- **Given data**:
BEGIN
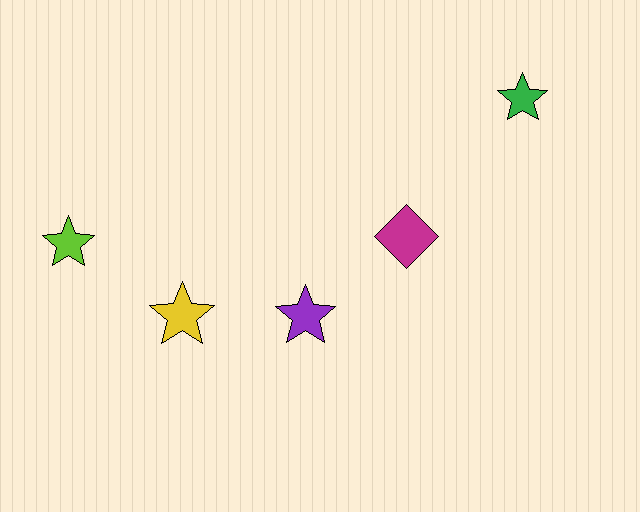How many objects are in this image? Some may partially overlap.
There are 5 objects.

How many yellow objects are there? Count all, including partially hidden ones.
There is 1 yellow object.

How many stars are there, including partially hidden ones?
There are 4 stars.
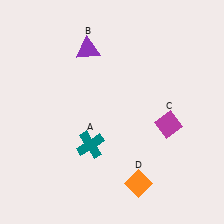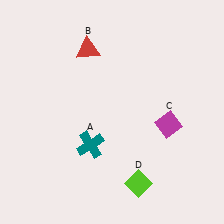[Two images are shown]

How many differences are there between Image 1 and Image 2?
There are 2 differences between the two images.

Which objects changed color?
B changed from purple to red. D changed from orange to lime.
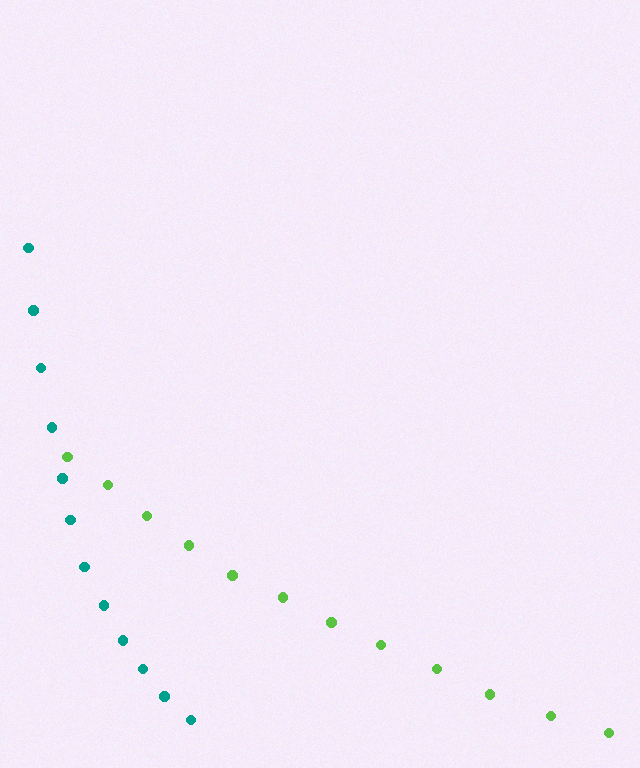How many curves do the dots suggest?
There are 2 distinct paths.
END
BEGIN
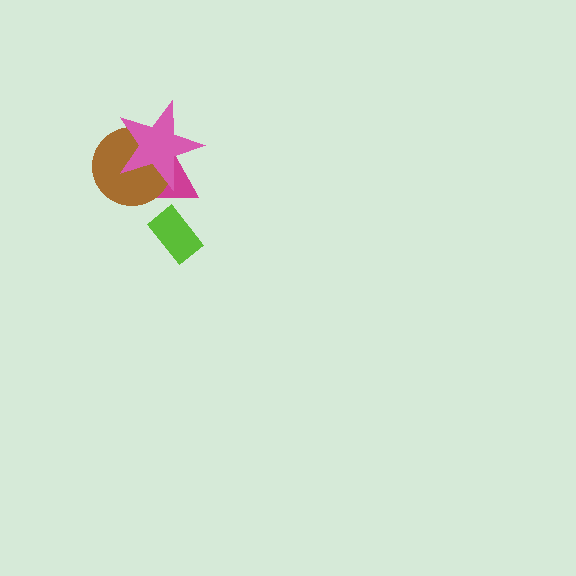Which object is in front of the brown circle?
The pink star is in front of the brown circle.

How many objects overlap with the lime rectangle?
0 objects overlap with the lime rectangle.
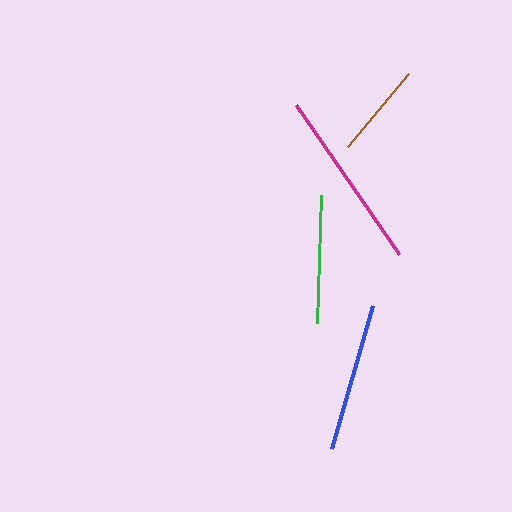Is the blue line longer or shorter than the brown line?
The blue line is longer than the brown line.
END
BEGIN
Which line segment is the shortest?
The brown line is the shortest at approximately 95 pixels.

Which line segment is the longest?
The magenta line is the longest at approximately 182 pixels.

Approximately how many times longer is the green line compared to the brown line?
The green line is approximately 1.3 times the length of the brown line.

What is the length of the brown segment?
END
- **Written task**: Only the lines from the one containing "Which line segment is the longest?" through the one containing "What is the length of the brown segment?" are to be extracted, exactly as they appear, with both ends included.

- **Exercise answer**:
Which line segment is the longest?
The magenta line is the longest at approximately 182 pixels.

Approximately how many times longer is the green line compared to the brown line?
The green line is approximately 1.3 times the length of the brown line.

What is the length of the brown segment?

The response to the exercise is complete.